— Work to do —
Return, exactly as written, the lines from the one containing "Which object is the largest?" through the one containing "What are the grid coordinates of point E?", with both ends included.

— Excerpted records —
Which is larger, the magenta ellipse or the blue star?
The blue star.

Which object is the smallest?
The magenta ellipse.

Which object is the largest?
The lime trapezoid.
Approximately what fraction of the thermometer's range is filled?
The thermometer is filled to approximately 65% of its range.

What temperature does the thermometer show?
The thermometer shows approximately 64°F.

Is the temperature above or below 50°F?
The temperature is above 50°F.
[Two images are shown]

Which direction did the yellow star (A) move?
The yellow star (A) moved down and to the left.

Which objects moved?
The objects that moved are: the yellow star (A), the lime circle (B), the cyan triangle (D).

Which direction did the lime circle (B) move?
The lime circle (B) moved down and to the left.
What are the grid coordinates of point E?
==
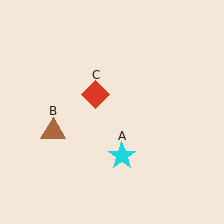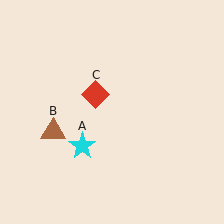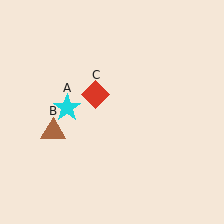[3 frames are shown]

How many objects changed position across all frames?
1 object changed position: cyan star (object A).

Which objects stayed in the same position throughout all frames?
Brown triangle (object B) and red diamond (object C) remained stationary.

— Complete answer —
Which object is the largest?
The lime trapezoid.
Approximately what fraction of the thermometer's range is filled?
The thermometer is filled to approximately 65% of its range.

What temperature does the thermometer show?
The thermometer shows approximately 64°F.

Is the temperature above or below 50°F?
The temperature is above 50°F.
[Two images are shown]

Which direction did the yellow star (A) move?
The yellow star (A) moved down and to the left.

Which objects moved?
The objects that moved are: the yellow star (A), the lime circle (B), the cyan triangle (D).

Which direction did the lime circle (B) move?
The lime circle (B) moved down and to the left.
What are the grid coordinates of point E?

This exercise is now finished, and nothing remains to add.